══ Data provided ══
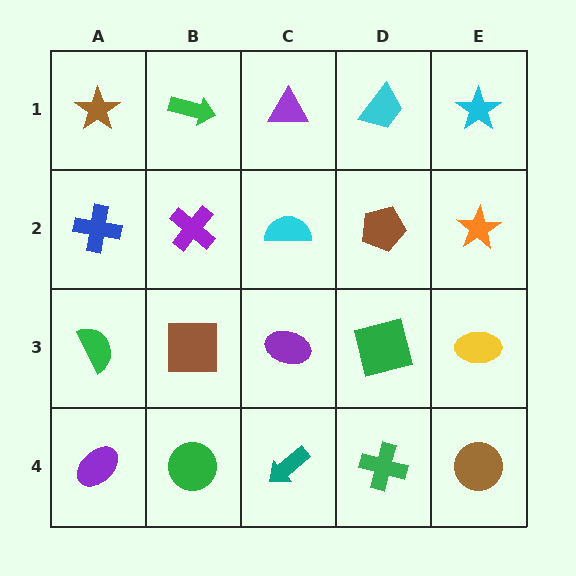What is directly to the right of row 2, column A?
A purple cross.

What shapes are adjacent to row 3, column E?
An orange star (row 2, column E), a brown circle (row 4, column E), a green square (row 3, column D).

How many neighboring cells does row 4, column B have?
3.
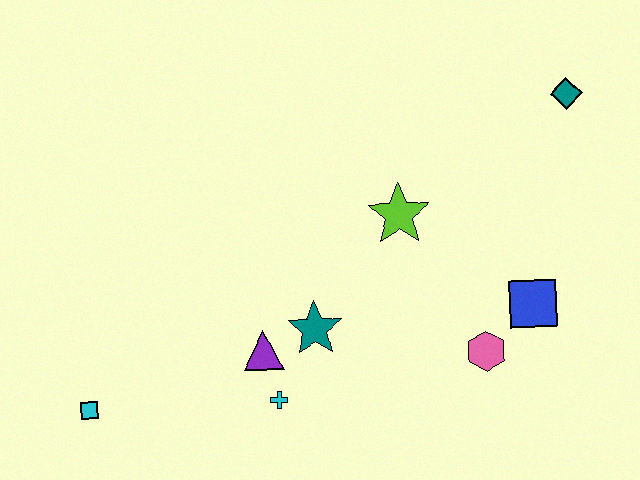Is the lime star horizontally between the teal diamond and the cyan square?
Yes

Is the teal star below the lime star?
Yes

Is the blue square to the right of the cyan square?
Yes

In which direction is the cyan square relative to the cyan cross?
The cyan square is to the left of the cyan cross.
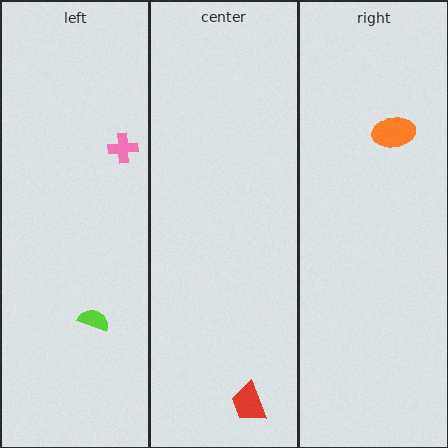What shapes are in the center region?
The red trapezoid.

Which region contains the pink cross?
The left region.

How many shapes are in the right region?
1.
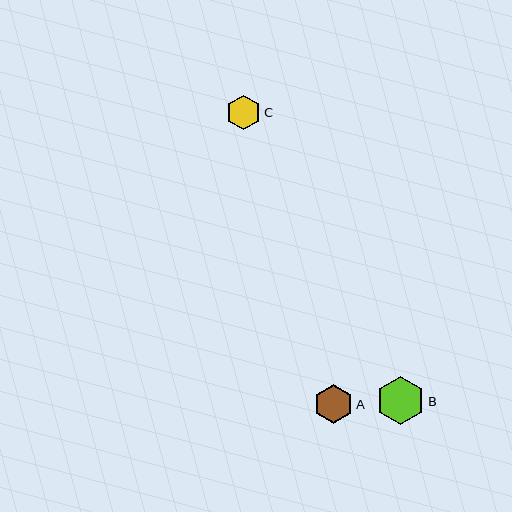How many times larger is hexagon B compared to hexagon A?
Hexagon B is approximately 1.2 times the size of hexagon A.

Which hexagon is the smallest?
Hexagon C is the smallest with a size of approximately 34 pixels.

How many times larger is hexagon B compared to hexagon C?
Hexagon B is approximately 1.4 times the size of hexagon C.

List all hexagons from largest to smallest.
From largest to smallest: B, A, C.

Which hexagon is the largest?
Hexagon B is the largest with a size of approximately 48 pixels.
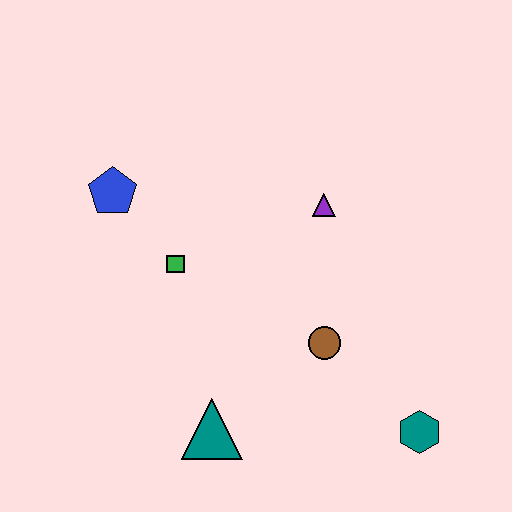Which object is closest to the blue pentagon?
The green square is closest to the blue pentagon.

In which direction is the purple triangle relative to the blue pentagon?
The purple triangle is to the right of the blue pentagon.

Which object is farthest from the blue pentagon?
The teal hexagon is farthest from the blue pentagon.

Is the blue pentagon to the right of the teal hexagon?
No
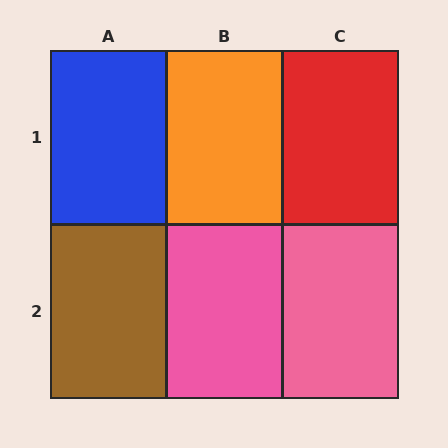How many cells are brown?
1 cell is brown.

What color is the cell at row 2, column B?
Pink.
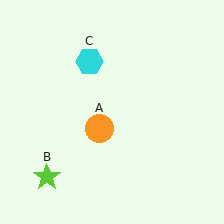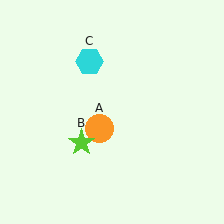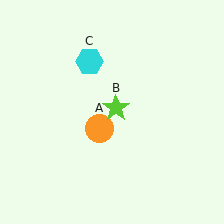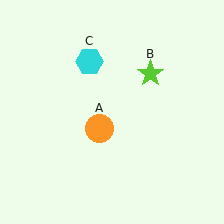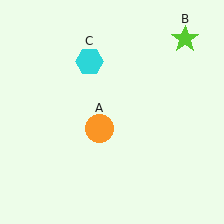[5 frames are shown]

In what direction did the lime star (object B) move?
The lime star (object B) moved up and to the right.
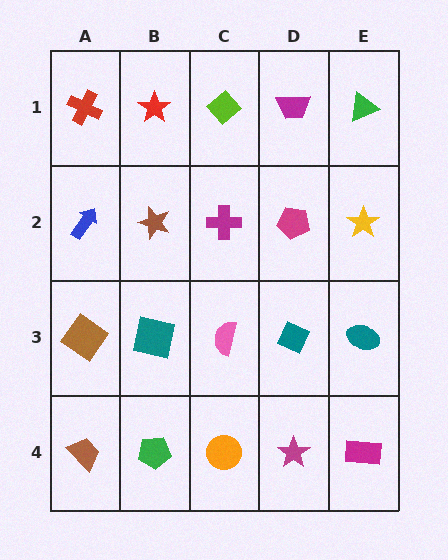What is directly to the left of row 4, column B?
A brown trapezoid.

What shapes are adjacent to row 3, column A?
A blue arrow (row 2, column A), a brown trapezoid (row 4, column A), a teal square (row 3, column B).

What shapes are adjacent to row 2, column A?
A red cross (row 1, column A), a brown diamond (row 3, column A), a brown star (row 2, column B).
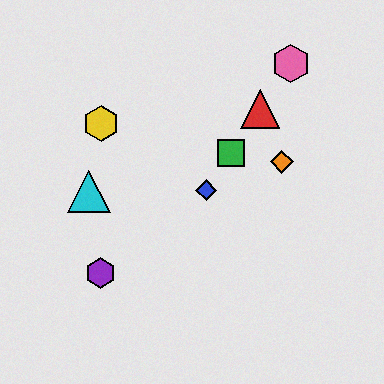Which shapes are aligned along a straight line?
The red triangle, the blue diamond, the green square, the pink hexagon are aligned along a straight line.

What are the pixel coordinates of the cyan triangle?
The cyan triangle is at (89, 191).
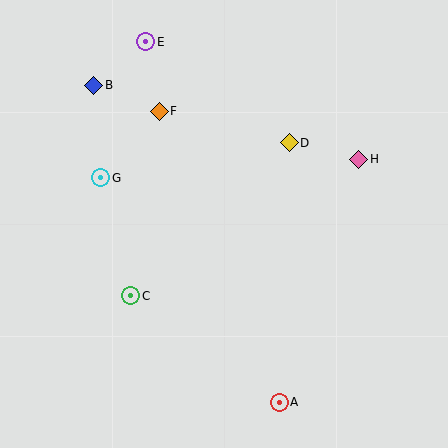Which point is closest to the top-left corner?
Point B is closest to the top-left corner.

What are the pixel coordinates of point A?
Point A is at (279, 402).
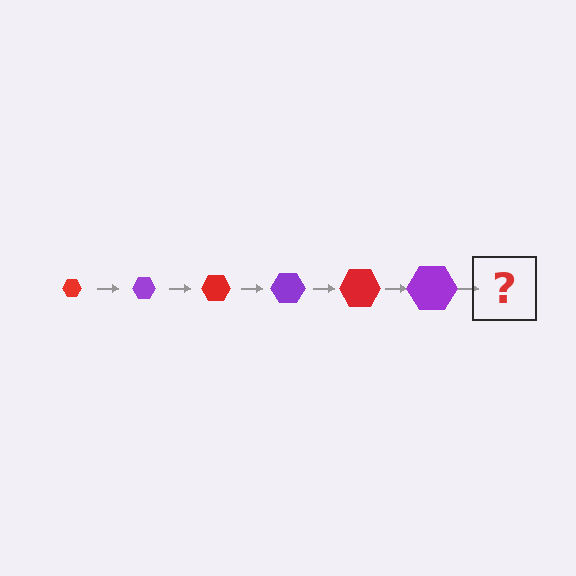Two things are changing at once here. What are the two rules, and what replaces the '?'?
The two rules are that the hexagon grows larger each step and the color cycles through red and purple. The '?' should be a red hexagon, larger than the previous one.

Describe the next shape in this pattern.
It should be a red hexagon, larger than the previous one.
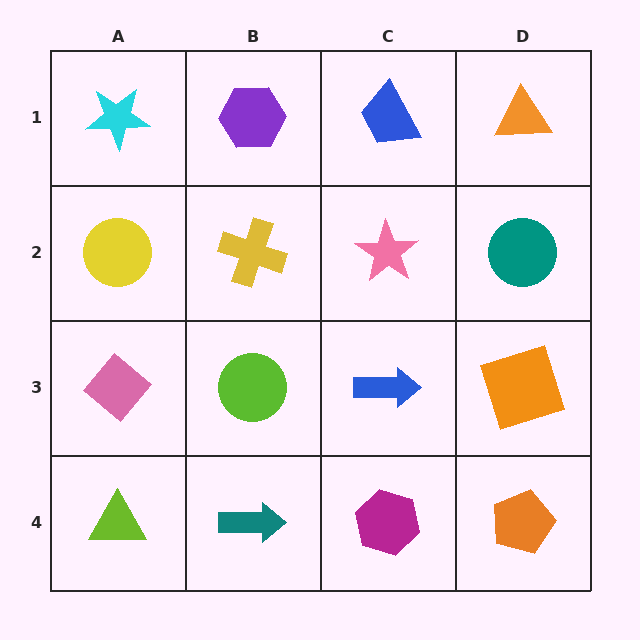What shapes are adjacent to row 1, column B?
A yellow cross (row 2, column B), a cyan star (row 1, column A), a blue trapezoid (row 1, column C).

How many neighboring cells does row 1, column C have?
3.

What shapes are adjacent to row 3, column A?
A yellow circle (row 2, column A), a lime triangle (row 4, column A), a lime circle (row 3, column B).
═══
■ **Task details**
Could you write out exactly the lines from the line containing "In what direction" to the end of the material, and nothing else? No pictures belong in the copy.

■ **Reply to the task**
In what direction did the lime star (object B) move?
The lime star (object B) moved up and to the right.
What is directly to the left of row 4, column B?
A brown trapezoid.

What shapes are adjacent to row 3, column A?
A blue arrow (row 2, column A), a brown trapezoid (row 4, column A), a teal square (row 3, column B).

What shapes are adjacent to row 2, column A?
A red cross (row 1, column A), a brown diamond (row 3, column A), a brown star (row 2, column B).
Which shapes are aligned along a straight line?
The red triangle, the blue diamond, the green square, the pink hexagon are aligned along a straight line.

What are the pixel coordinates of the cyan triangle?
The cyan triangle is at (89, 191).
Which point is closest to the top-left corner?
Point B is closest to the top-left corner.

What are the pixel coordinates of point A?
Point A is at (279, 402).
Two things are changing at once here. What are the two rules, and what replaces the '?'?
The two rules are that the hexagon grows larger each step and the color cycles through red and purple. The '?' should be a red hexagon, larger than the previous one.

Describe the next shape in this pattern.
It should be a red hexagon, larger than the previous one.
What shapes are adjacent to row 1, column B?
A yellow cross (row 2, column B), a cyan star (row 1, column A), a blue trapezoid (row 1, column C).

How many neighboring cells does row 1, column C have?
3.

What shapes are adjacent to row 3, column A?
A yellow circle (row 2, column A), a lime triangle (row 4, column A), a lime circle (row 3, column B).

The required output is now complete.